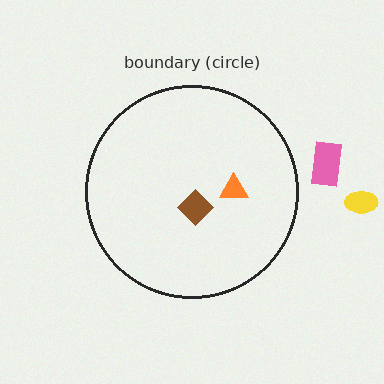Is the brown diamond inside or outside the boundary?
Inside.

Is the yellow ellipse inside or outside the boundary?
Outside.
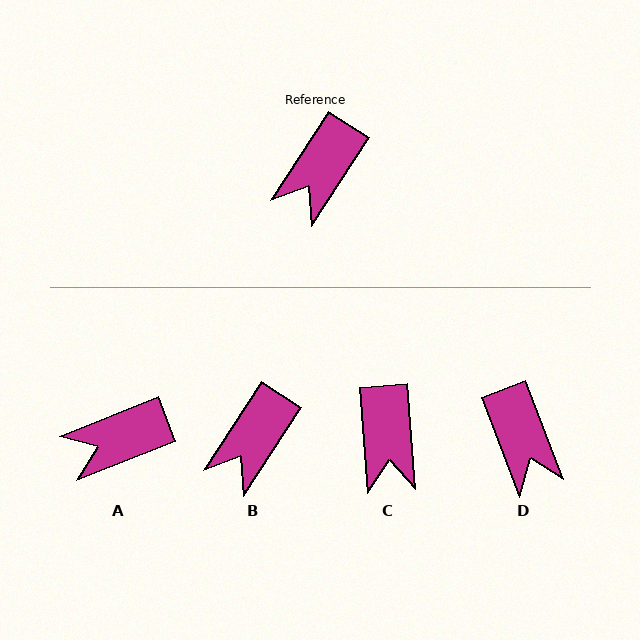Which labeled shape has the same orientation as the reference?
B.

> WORK INSTRUCTIONS
With the pictures left out, transcribe the material exactly.

> THE REPLY
Is the brown diamond inside or outside the boundary?
Inside.

Is the yellow ellipse inside or outside the boundary?
Outside.
Which labeled shape has the same orientation as the reference?
B.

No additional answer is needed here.